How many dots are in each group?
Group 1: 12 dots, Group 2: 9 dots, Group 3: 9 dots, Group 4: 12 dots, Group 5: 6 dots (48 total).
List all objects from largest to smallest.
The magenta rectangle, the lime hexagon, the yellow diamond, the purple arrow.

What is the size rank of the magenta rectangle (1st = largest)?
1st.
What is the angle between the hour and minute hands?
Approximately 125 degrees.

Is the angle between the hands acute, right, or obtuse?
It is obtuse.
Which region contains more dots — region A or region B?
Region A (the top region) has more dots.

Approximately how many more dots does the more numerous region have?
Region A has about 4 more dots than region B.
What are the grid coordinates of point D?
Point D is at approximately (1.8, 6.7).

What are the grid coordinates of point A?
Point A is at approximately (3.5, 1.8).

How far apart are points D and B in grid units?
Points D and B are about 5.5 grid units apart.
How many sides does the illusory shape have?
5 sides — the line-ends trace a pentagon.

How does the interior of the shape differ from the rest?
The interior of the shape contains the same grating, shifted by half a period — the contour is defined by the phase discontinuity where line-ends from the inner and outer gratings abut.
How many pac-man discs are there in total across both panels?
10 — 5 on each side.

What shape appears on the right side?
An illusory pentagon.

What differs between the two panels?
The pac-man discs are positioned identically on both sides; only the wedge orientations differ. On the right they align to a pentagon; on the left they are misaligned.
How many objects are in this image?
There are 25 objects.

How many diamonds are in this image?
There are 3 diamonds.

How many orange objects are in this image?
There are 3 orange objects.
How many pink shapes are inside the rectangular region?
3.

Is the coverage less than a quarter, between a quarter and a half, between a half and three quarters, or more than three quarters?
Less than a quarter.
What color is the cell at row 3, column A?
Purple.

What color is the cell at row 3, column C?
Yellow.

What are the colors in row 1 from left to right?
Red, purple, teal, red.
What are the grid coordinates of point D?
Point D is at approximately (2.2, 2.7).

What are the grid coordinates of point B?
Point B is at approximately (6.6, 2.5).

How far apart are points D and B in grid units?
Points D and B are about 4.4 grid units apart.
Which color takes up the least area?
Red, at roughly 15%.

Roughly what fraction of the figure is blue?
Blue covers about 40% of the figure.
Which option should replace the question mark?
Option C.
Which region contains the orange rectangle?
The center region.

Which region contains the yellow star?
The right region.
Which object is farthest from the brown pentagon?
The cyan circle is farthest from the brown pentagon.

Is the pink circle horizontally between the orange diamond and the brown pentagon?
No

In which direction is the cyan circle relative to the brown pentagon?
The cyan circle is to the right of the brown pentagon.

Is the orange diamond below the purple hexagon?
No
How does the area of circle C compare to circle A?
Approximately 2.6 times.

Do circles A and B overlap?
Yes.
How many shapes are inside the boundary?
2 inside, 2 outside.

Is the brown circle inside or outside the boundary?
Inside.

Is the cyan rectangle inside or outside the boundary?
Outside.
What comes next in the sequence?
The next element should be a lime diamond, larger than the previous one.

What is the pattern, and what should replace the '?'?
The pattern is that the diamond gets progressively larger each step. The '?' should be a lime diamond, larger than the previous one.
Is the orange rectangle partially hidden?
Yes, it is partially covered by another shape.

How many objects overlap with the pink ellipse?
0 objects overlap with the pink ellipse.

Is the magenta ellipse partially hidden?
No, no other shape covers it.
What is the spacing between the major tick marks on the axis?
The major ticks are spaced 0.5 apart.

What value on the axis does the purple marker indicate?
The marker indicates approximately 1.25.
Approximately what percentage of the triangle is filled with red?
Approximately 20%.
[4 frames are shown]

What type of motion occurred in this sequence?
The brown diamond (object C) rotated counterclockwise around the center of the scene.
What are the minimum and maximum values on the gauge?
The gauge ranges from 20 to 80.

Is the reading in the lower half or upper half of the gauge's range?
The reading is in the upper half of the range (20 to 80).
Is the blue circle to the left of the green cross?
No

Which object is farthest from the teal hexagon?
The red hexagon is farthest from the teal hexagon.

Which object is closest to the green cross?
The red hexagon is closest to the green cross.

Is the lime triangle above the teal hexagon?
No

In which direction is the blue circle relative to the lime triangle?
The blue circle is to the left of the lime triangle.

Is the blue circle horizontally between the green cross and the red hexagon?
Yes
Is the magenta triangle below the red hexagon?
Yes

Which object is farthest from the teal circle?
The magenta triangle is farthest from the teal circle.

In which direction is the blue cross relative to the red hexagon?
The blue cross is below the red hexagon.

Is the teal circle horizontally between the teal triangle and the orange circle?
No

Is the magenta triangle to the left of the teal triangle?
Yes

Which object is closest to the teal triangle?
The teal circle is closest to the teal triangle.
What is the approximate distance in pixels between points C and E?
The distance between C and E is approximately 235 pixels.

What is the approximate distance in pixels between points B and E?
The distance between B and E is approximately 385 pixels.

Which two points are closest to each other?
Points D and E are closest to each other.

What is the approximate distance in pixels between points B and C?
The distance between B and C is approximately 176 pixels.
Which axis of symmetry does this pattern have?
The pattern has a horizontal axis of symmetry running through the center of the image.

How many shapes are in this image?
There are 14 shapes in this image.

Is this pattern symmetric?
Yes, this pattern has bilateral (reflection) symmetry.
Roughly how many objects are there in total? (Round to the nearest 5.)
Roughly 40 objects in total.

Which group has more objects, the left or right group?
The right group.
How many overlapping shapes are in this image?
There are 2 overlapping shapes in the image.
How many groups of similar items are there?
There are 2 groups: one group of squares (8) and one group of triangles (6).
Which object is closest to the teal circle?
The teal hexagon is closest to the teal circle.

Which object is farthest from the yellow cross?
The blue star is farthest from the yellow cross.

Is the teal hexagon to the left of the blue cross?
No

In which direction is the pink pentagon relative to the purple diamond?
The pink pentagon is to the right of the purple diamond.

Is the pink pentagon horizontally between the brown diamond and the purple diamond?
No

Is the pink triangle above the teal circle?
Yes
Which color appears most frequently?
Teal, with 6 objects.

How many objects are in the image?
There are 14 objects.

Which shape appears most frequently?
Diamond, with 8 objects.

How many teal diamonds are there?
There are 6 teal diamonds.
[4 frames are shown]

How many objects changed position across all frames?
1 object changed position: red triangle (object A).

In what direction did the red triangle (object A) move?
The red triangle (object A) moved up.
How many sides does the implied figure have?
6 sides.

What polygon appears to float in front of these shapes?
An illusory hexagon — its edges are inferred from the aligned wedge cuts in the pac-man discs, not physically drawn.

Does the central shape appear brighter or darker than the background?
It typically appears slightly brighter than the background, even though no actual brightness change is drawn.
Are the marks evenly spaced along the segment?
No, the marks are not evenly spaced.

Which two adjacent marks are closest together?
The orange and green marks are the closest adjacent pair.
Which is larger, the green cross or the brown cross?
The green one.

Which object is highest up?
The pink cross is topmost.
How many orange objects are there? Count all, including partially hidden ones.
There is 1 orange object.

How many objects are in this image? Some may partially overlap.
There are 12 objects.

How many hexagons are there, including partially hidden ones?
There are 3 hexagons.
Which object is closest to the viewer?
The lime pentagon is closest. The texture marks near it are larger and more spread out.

## Exercise requirements:
Write out every line of the material again, exactly as it reads.

## Reply:
How many dots are in each group?
Group 1: 12 dots, Group 2: 9 dots, Group 3: 9 dots, Group 4: 12 dots, Group 5: 6 dots (48 total).
List all objects from largest to smallest.
The magenta rectangle, the lime hexagon, the yellow diamond, the purple arrow.

What is the size rank of the magenta rectangle (1st = largest)?
1st.
What is the angle between the hour and minute hands?
Approximately 125 degrees.

Is the angle between the hands acute, right, or obtuse?
It is obtuse.
Which region contains more dots — region A or region B?
Region A (the top region) has more dots.

Approximately how many more dots does the more numerous region have?
Region A has about 4 more dots than region B.
What are the grid coordinates of point D?
Point D is at approximately (1.8, 6.7).

What are the grid coordinates of point A?
Point A is at approximately (3.5, 1.8).

How far apart are points D and B in grid units?
Points D and B are about 5.5 grid units apart.
How many sides does the illusory shape have?
5 sides — the line-ends trace a pentagon.

How does the interior of the shape differ from the rest?
The interior of the shape contains the same grating, shifted by half a period — the contour is defined by the phase discontinuity where line-ends from the inner and outer gratings abut.
How many pac-man discs are there in total across both panels?
10 — 5 on each side.

What shape appears on the right side?
An illusory pentagon.

What differs between the two panels?
The pac-man discs are positioned identically on both sides; only the wedge orientations differ. On the right they align to a pentagon; on the left they are misaligned.
How many objects are in this image?
There are 25 objects.

How many diamonds are in this image?
There are 3 diamonds.

How many orange objects are in this image?
There are 3 orange objects.
How many pink shapes are inside the rectangular region?
3.

Is the coverage less than a quarter, between a quarter and a half, between a half and three quarters, or more than three quarters?
Less than a quarter.
What color is the cell at row 3, column A?
Purple.

What color is the cell at row 3, column C?
Yellow.

What are the colors in row 1 from left to right?
Red, purple, teal, red.
What are the grid coordinates of point D?
Point D is at approximately (2.2, 2.7).

What are the grid coordinates of point B?
Point B is at approximately (6.6, 2.5).

How far apart are points D and B in grid units?
Points D and B are about 4.4 grid units apart.
Which color takes up the least area?
Red, at roughly 15%.

Roughly what fraction of the figure is blue?
Blue covers about 40% of the figure.
Which option should replace the question mark?
Option C.
Which region contains the orange rectangle?
The center region.

Which region contains the yellow star?
The right region.
Which object is farthest from the brown pentagon?
The cyan circle is farthest from the brown pentagon.

Is the pink circle horizontally between the orange diamond and the brown pentagon?
No

In which direction is the cyan circle relative to the brown pentagon?
The cyan circle is to the right of the brown pentagon.

Is the orange diamond below the purple hexagon?
No
How does the area of circle C compare to circle A?
Approximately 2.6 times.

Do circles A and B overlap?
Yes.
How many shapes are inside the boundary?
2 inside, 2 outside.

Is the brown circle inside or outside the boundary?
Inside.

Is the cyan rectangle inside or outside the boundary?
Outside.
What comes next in the sequence?
The next element should be a lime diamond, larger than the previous one.

What is the pattern, and what should replace the '?'?
The pattern is that the diamond gets progressively larger each step. The '?' should be a lime diamond, larger than the previous one.
Is the orange rectangle partially hidden?
Yes, it is partially covered by another shape.

How many objects overlap with the pink ellipse?
0 objects overlap with the pink ellipse.

Is the magenta ellipse partially hidden?
No, no other shape covers it.
What is the spacing between the major tick marks on the axis?
The major ticks are spaced 0.5 apart.

What value on the axis does the purple marker indicate?
The marker indicates approximately 1.25.
Approximately what percentage of the triangle is filled with red?
Approximately 20%.
[4 frames are shown]

What type of motion occurred in this sequence?
The brown diamond (object C) rotated counterclockwise around the center of the scene.
What are the minimum and maximum values on the gauge?
The gauge ranges from 20 to 80.

Is the reading in the lower half or upper half of the gauge's range?
The reading is in the upper half of the range (20 to 80).
Is the blue circle to the left of the green cross?
No

Which object is farthest from the teal hexagon?
The red hexagon is farthest from the teal hexagon.

Which object is closest to the green cross?
The red hexagon is closest to the green cross.

Is the lime triangle above the teal hexagon?
No

In which direction is the blue circle relative to the lime triangle?
The blue circle is to the left of the lime triangle.

Is the blue circle horizontally between the green cross and the red hexagon?
Yes
Is the magenta triangle below the red hexagon?
Yes

Which object is farthest from the teal circle?
The magenta triangle is farthest from the teal circle.

In which direction is the blue cross relative to the red hexagon?
The blue cross is below the red hexagon.

Is the teal circle horizontally between the teal triangle and the orange circle?
No

Is the magenta triangle to the left of the teal triangle?
Yes

Which object is closest to the teal triangle?
The teal circle is closest to the teal triangle.
What is the approximate distance in pixels between points C and E?
The distance between C and E is approximately 235 pixels.

What is the approximate distance in pixels between points B and E?
The distance between B and E is approximately 385 pixels.

Which two points are closest to each other?
Points D and E are closest to each other.

What is the approximate distance in pixels between points B and C?
The distance between B and C is approximately 176 pixels.
Which axis of symmetry does this pattern have?
The pattern has a horizontal axis of symmetry running through the center of the image.

How many shapes are in this image?
There are 14 shapes in this image.

Is this pattern symmetric?
Yes, this pattern has bilateral (reflection) symmetry.
Roughly how many objects are there in total? (Round to the nearest 5.)
Roughly 40 objects in total.

Which group has more objects, the left or right group?
The right group.
How many overlapping shapes are in this image?
There are 2 overlapping shapes in the image.
How many groups of similar items are there?
There are 2 groups: one group of squares (8) and one group of triangles (6).
Which object is closest to the teal circle?
The teal hexagon is closest to the teal circle.

Which object is farthest from the yellow cross?
The blue star is farthest from the yellow cross.

Is the teal hexagon to the left of the blue cross?
No

In which direction is the pink pentagon relative to the purple diamond?
The pink pentagon is to the right of the purple diamond.

Is the pink pentagon horizontally between the brown diamond and the purple diamond?
No

Is the pink triangle above the teal circle?
Yes
Which color appears most frequently?
Teal, with 6 objects.

How many objects are in the image?
There are 14 objects.

Which shape appears most frequently?
Diamond, with 8 objects.

How many teal diamonds are there?
There are 6 teal diamonds.
[4 frames are shown]

How many objects changed position across all frames?
1 object changed position: red triangle (object A).

In what direction did the red triangle (object A) move?
The red triangle (object A) moved up.
How many sides does the implied figure have?
6 sides.

What polygon appears to float in front of these shapes?
An illusory hexagon — its edges are inferred from the aligned wedge cuts in the pac-man discs, not physically drawn.

Does the central shape appear brighter or darker than the background?
It typically appears slightly brighter than the background, even though no actual brightness change is drawn.
Are the marks evenly spaced along the segment?
No, the marks are not evenly spaced.

Which two adjacent marks are closest together?
The orange and green marks are the closest adjacent pair.
Which is larger, the green cross or the brown cross?
The green one.

Which object is highest up?
The pink cross is topmost.
How many orange objects are there? Count all, including partially hidden ones.
There is 1 orange object.

How many objects are in this image? Some may partially overlap.
There are 12 objects.

How many hexagons are there, including partially hidden ones?
There are 3 hexagons.
Which object is closest to the viewer?
The lime pentagon is closest. The texture marks near it are larger and more spread out.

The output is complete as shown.